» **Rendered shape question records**
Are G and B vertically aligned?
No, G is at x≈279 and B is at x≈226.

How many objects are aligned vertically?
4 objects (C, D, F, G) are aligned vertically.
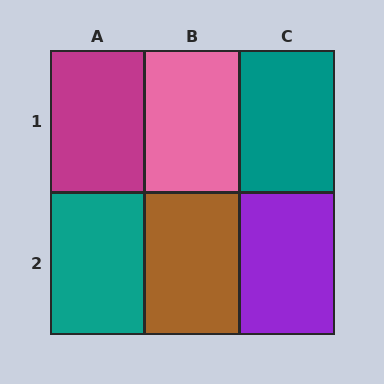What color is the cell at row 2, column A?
Teal.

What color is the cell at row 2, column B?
Brown.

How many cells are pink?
1 cell is pink.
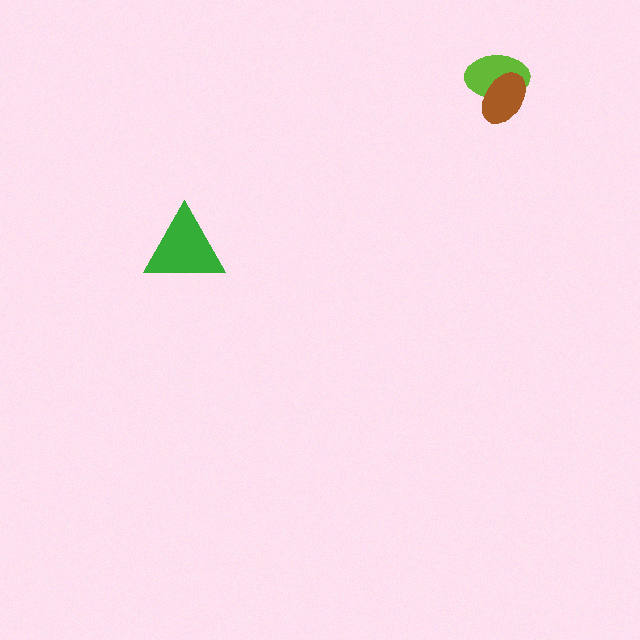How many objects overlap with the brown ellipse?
1 object overlaps with the brown ellipse.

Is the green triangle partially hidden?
No, no other shape covers it.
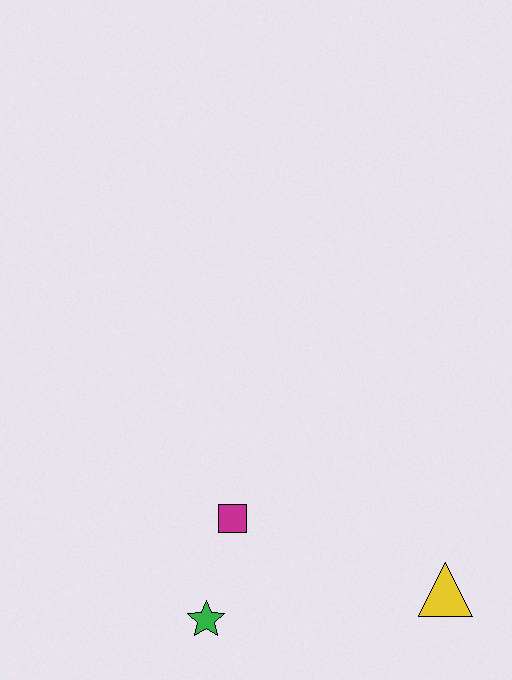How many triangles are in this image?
There is 1 triangle.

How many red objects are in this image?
There are no red objects.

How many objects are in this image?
There are 3 objects.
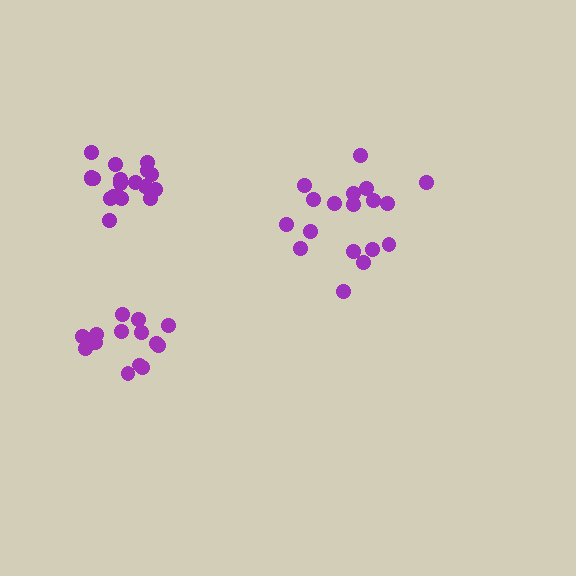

» **PROBLEM TO WORK ON**
Where the line containing "How many cells are pink?" appears in the records above, begin copying and continue exactly through the last line, with nothing else; omit every picture.

» **RESPONSE TO THE TASK**
How many cells are pink?
1 cell is pink.
How many objects overlap with the brown ellipse?
1 object overlaps with the brown ellipse.

Is the green triangle partially hidden?
No, no other shape covers it.
How many triangles are in this image?
There is 1 triangle.

How many red objects are in this image?
There are no red objects.

How many objects are in this image?
There are 3 objects.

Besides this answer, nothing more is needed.